##### PROVIDED MATERIAL
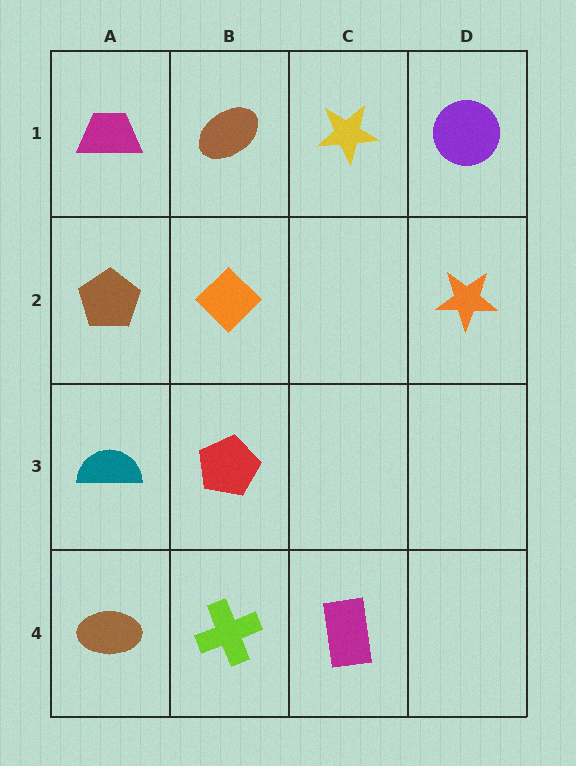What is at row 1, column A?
A magenta trapezoid.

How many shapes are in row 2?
3 shapes.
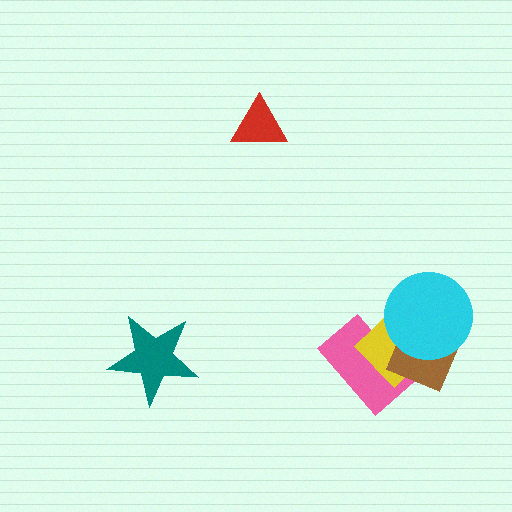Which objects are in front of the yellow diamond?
2 objects cover part of the yellow diamond: the brown square and the cyan circle.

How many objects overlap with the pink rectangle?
2 objects overlap with the pink rectangle.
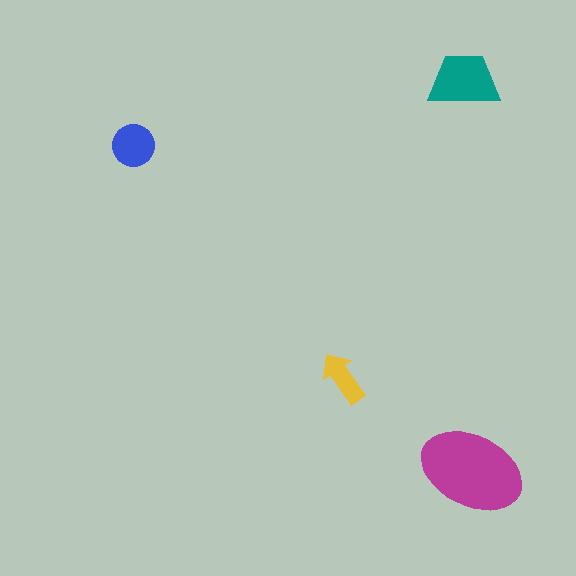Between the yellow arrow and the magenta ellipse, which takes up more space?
The magenta ellipse.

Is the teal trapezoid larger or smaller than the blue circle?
Larger.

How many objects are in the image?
There are 4 objects in the image.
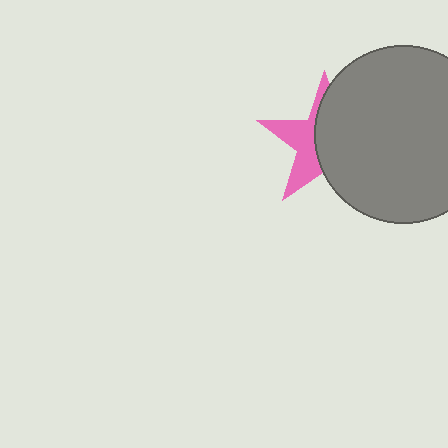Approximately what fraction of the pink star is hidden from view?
Roughly 59% of the pink star is hidden behind the gray circle.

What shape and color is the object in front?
The object in front is a gray circle.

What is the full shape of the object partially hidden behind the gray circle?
The partially hidden object is a pink star.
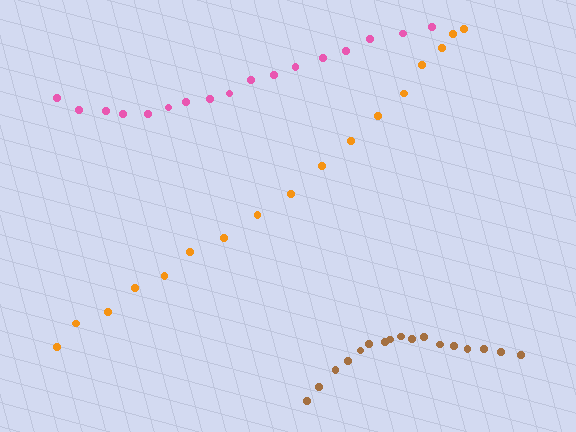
##########
[WHAT IS EXPECTED]: Everything from the line containing "Which objects are" to the last line of the listing above must be reproduced exactly, with no pictures included.

[EXPECTED ANSWER]:
Which objects are in front of the yellow diamond?
2 objects cover part of the yellow diamond: the brown square and the cyan circle.

How many objects overlap with the pink rectangle?
2 objects overlap with the pink rectangle.
Between the yellow arrow and the magenta ellipse, which takes up more space?
The magenta ellipse.

Is the teal trapezoid larger or smaller than the blue circle?
Larger.

How many objects are in the image?
There are 4 objects in the image.
Approximately what fraction of the pink star is hidden from view?
Roughly 59% of the pink star is hidden behind the gray circle.

What shape and color is the object in front?
The object in front is a gray circle.

What is the full shape of the object partially hidden behind the gray circle?
The partially hidden object is a pink star.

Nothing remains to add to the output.